Given request | Every record below should be transcribed exactly. Omit the images.

Supplied data |

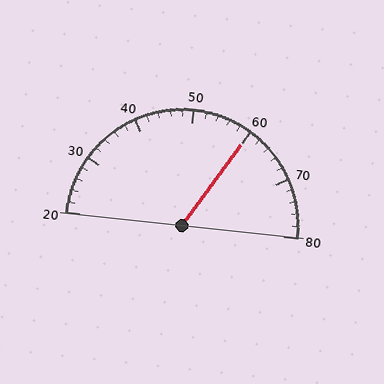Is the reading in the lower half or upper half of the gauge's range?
The reading is in the upper half of the range (20 to 80).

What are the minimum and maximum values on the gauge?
The gauge ranges from 20 to 80.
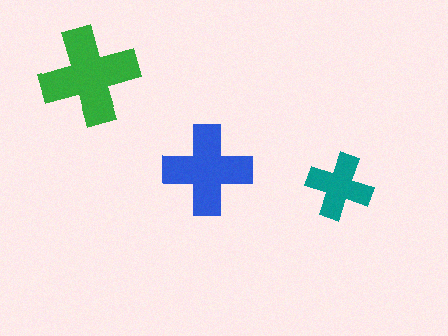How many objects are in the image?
There are 3 objects in the image.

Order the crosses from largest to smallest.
the green one, the blue one, the teal one.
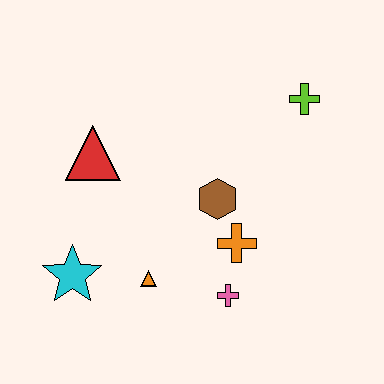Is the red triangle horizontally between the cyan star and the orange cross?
Yes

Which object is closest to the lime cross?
The brown hexagon is closest to the lime cross.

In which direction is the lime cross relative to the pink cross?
The lime cross is above the pink cross.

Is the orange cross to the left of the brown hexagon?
No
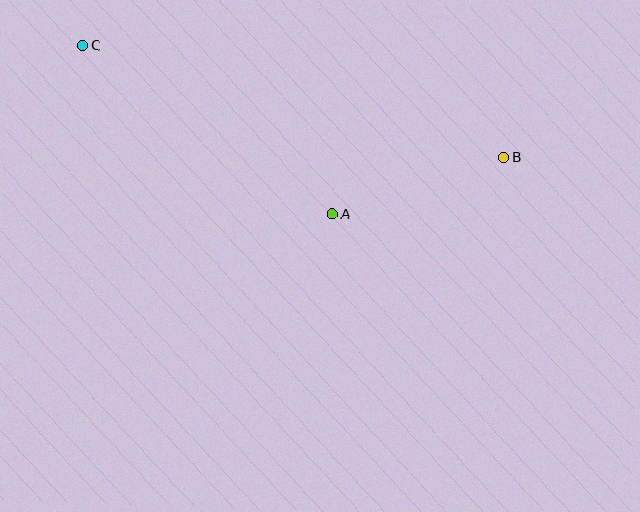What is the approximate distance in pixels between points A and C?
The distance between A and C is approximately 302 pixels.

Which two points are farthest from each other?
Points B and C are farthest from each other.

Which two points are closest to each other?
Points A and B are closest to each other.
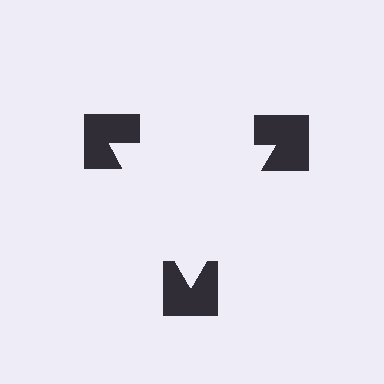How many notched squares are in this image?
There are 3 — one at each vertex of the illusory triangle.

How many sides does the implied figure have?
3 sides.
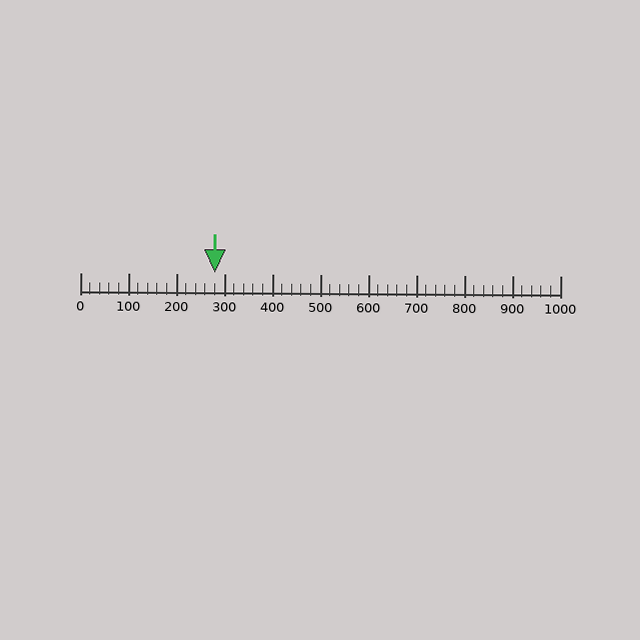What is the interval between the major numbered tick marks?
The major tick marks are spaced 100 units apart.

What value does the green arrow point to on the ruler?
The green arrow points to approximately 280.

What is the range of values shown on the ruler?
The ruler shows values from 0 to 1000.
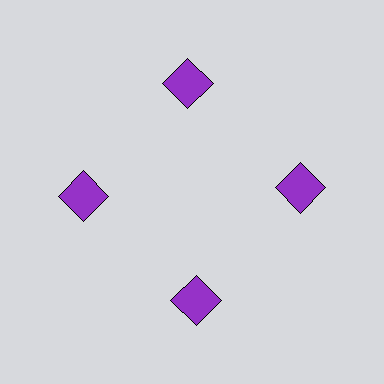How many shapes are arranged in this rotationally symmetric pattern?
There are 4 shapes, arranged in 4 groups of 1.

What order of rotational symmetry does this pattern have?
This pattern has 4-fold rotational symmetry.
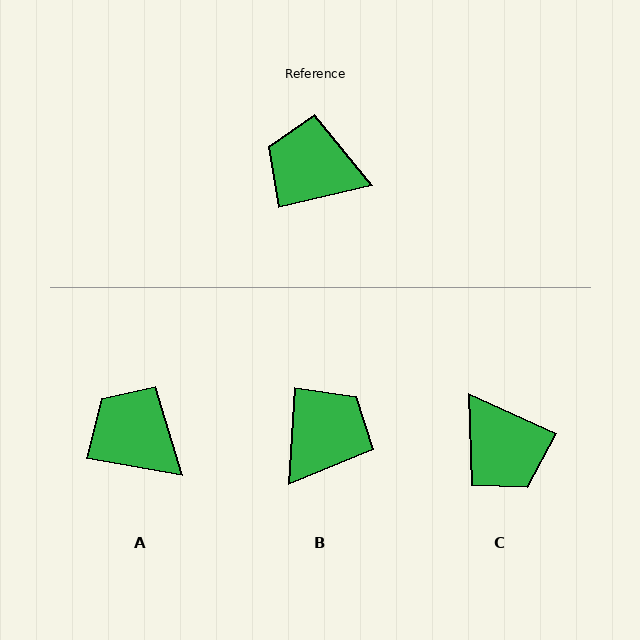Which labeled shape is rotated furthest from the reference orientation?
C, about 143 degrees away.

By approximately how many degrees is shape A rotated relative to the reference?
Approximately 23 degrees clockwise.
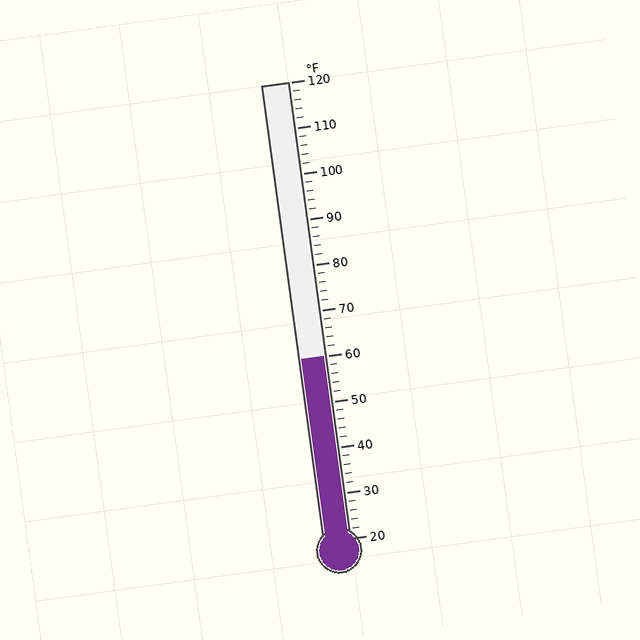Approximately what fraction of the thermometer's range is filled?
The thermometer is filled to approximately 40% of its range.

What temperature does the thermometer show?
The thermometer shows approximately 60°F.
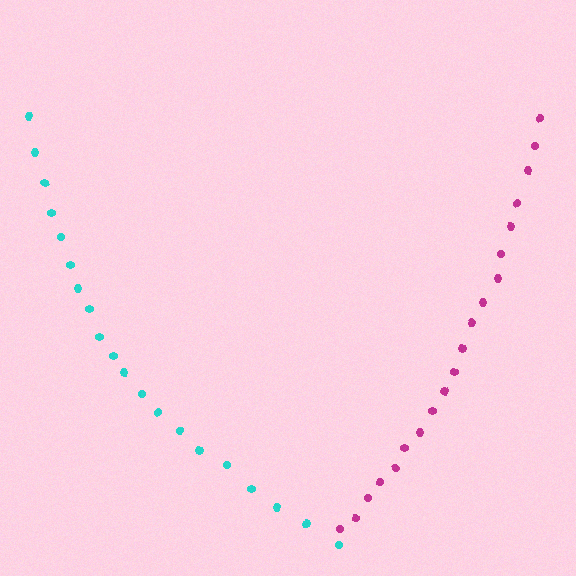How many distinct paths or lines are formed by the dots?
There are 2 distinct paths.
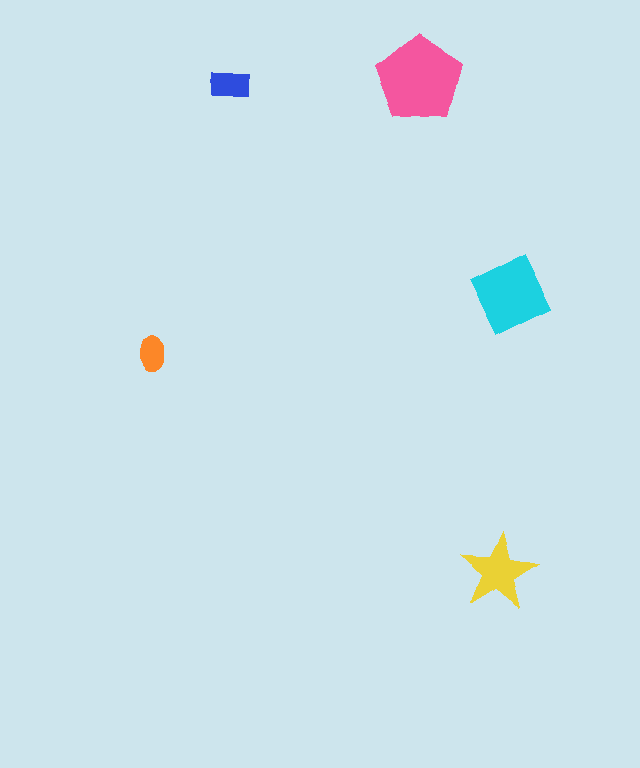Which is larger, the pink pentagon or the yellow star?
The pink pentagon.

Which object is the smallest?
The orange ellipse.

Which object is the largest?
The pink pentagon.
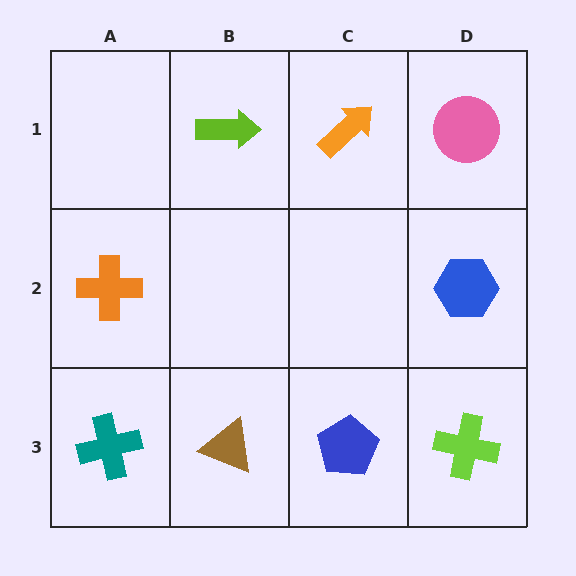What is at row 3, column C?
A blue pentagon.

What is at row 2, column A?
An orange cross.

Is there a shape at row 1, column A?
No, that cell is empty.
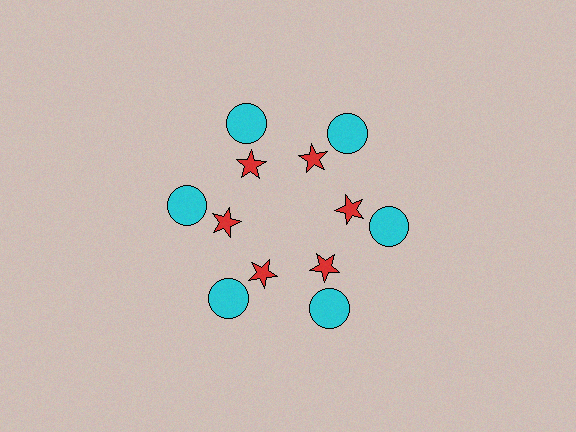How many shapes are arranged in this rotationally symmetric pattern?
There are 12 shapes, arranged in 6 groups of 2.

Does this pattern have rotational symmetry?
Yes, this pattern has 6-fold rotational symmetry. It looks the same after rotating 60 degrees around the center.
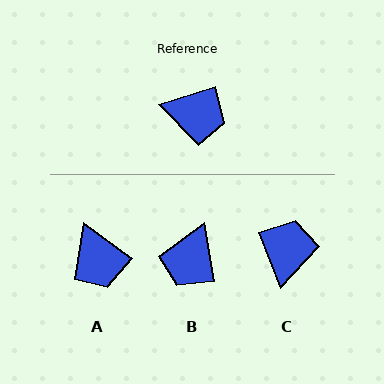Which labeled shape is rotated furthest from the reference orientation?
B, about 98 degrees away.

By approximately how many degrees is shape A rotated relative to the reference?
Approximately 54 degrees clockwise.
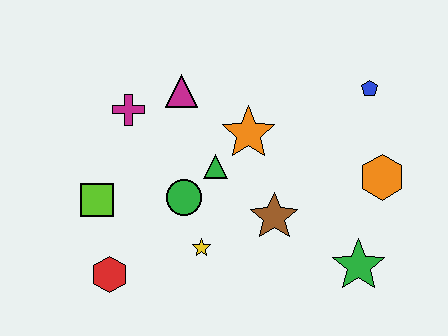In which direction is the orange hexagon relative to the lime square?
The orange hexagon is to the right of the lime square.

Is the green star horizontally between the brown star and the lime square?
No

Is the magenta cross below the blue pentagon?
Yes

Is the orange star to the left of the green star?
Yes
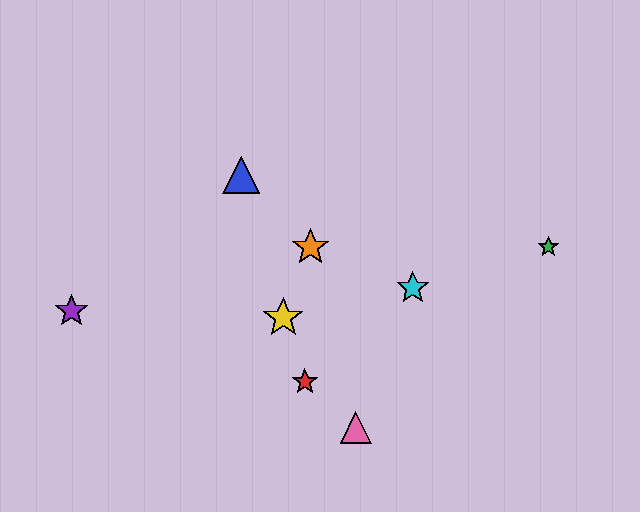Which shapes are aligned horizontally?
The green star, the orange star are aligned horizontally.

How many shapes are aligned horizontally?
2 shapes (the green star, the orange star) are aligned horizontally.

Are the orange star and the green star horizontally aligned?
Yes, both are at y≈247.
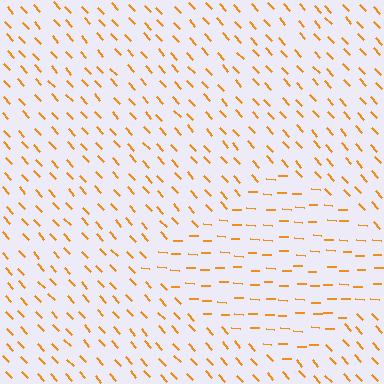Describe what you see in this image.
The image is filled with small orange line segments. A diamond region in the image has lines oriented differently from the surrounding lines, creating a visible texture boundary.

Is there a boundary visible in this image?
Yes, there is a texture boundary formed by a change in line orientation.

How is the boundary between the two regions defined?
The boundary is defined purely by a change in line orientation (approximately 45 degrees difference). All lines are the same color and thickness.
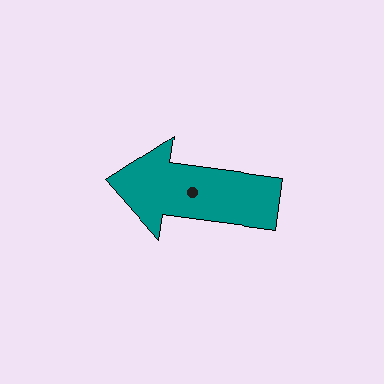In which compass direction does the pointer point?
West.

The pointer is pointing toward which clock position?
Roughly 9 o'clock.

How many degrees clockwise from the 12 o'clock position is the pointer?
Approximately 278 degrees.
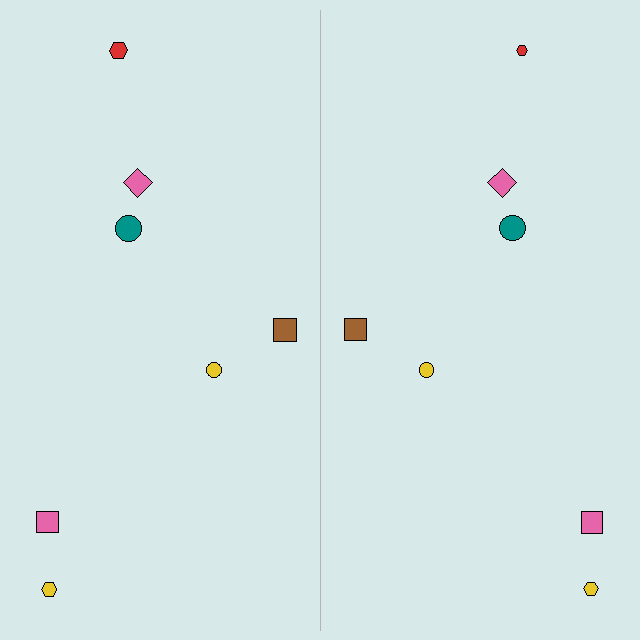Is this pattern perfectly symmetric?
No, the pattern is not perfectly symmetric. The red hexagon on the right side has a different size than its mirror counterpart.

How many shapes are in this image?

Task solution |
Is the reading in the lower half or upper half of the gauge's range?
The reading is in the upper half of the range (20 to 80).

What are the minimum and maximum values on the gauge?
The gauge ranges from 20 to 80.
How many objects are in the image?
There are 3 objects in the image.

Order the crosses from largest to smallest.
the green one, the blue one, the teal one.
Is the red triangle horizontally between the cyan star and the orange cross?
Yes

Which object is closest to the lime cross?
The brown hexagon is closest to the lime cross.

In which direction is the lime cross relative to the pink cross?
The lime cross is above the pink cross.

Is the orange cross to the left of the brown hexagon?
No
What is the approximate distance in pixels between points A and C?
The distance between A and C is approximately 302 pixels.

Which two points are farthest from each other?
Points B and C are farthest from each other.

Which two points are closest to each other?
Points A and B are closest to each other.
How many notched squares are in this image?
There are 3 — one at each vertex of the illusory triangle.

How many sides does the implied figure have?
3 sides.
What is the interval between the major numbered tick marks?
The major tick marks are spaced 100 units apart.

What value does the green arrow point to on the ruler?
The green arrow points to approximately 280.

What is the range of values shown on the ruler?
The ruler shows values from 0 to 1000.
How many shapes are arranged in this rotationally symmetric pattern?
There are 4 shapes, arranged in 4 groups of 1.

What order of rotational symmetry does this pattern have?
This pattern has 4-fold rotational symmetry.
Which labeled shape is rotated furthest from the reference orientation?
C, about 143 degrees away.

By approximately how many degrees is shape A rotated relative to the reference?
Approximately 23 degrees clockwise.
Approximately what fraction of the thermometer's range is filled?
The thermometer is filled to approximately 40% of its range.

What temperature does the thermometer show?
The thermometer shows approximately 60°F.
How many distinct paths or lines are formed by the dots?
There are 2 distinct paths.
Which is larger, the pink pentagon or the yellow star?
The pink pentagon.

Which object is the smallest?
The orange ellipse.

Which object is the largest?
The pink pentagon.
What is at row 3, column C?
A blue pentagon.

What is at row 2, column A?
An orange cross.

Is there a shape at row 1, column A?
No, that cell is empty.
How many shapes are arranged in this rotationally symmetric pattern?
There are 12 shapes, arranged in 6 groups of 2.

Does this pattern have rotational symmetry?
Yes, this pattern has 6-fold rotational symmetry. It looks the same after rotating 60 degrees around the center.
Which labeled shape is rotated furthest from the reference orientation?
B, about 98 degrees away.

By approximately how many degrees is shape A rotated relative to the reference?
Approximately 54 degrees clockwise.
In which direction is the orange hexagon relative to the lime square?
The orange hexagon is to the right of the lime square.

Is the green star horizontally between the brown star and the lime square?
No

Is the magenta cross below the blue pentagon?
Yes

Is the orange star to the left of the green star?
Yes
Which shapes are aligned horizontally?
The green star, the orange star are aligned horizontally.

How many shapes are aligned horizontally?
2 shapes (the green star, the orange star) are aligned horizontally.

Are the orange star and the green star horizontally aligned?
Yes, both are at y≈247.
Describe what you see in this image.
The image is filled with small orange line segments. A diamond region in the image has lines oriented differently from the surrounding lines, creating a visible texture boundary.

Is there a boundary visible in this image?
Yes, there is a texture boundary formed by a change in line orientation.

How is the boundary between the two regions defined?
The boundary is defined purely by a change in line orientation (approximately 45 degrees difference). All lines are the same color and thickness.
In which compass direction does the pointer point?
West.

The pointer is pointing toward which clock position?
Roughly 9 o'clock.

How many degrees clockwise from the 12 o'clock position is the pointer?
Approximately 278 degrees.
Is this pattern perfectly symmetric?
No, the pattern is not perfectly symmetric. The red hexagon on the right side has a different size than its mirror counterpart.

How many shapes are in this image?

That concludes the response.